### Problem
Using the listing below, retype only the lines from the line with "What is the distance between points C and D?" through the end, both ends included, and exclude the pictures.

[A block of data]

· · ·

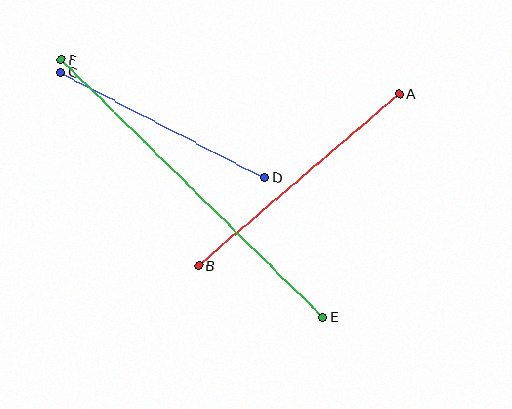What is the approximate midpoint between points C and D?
The midpoint is at approximately (163, 125) pixels.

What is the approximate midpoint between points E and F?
The midpoint is at approximately (192, 189) pixels.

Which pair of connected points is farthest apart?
Points E and F are farthest apart.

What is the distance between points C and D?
The distance is approximately 229 pixels.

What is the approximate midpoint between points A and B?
The midpoint is at approximately (299, 180) pixels.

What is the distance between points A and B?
The distance is approximately 264 pixels.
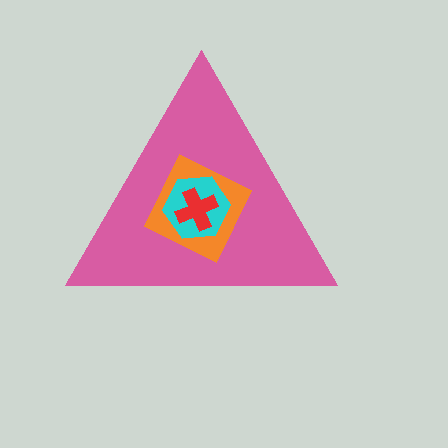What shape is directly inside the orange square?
The cyan hexagon.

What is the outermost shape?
The pink triangle.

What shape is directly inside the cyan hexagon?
The red cross.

· · ·

### Expected output
What is the distance between points C and D?
The distance is approximately 229 pixels.

What is the approximate midpoint between points A and B?
The midpoint is at approximately (299, 180) pixels.

What is the distance between points A and B?
The distance is approximately 264 pixels.
What shape is directly inside the orange square?
The cyan hexagon.

What is the outermost shape?
The pink triangle.

What shape is directly inside the cyan hexagon?
The red cross.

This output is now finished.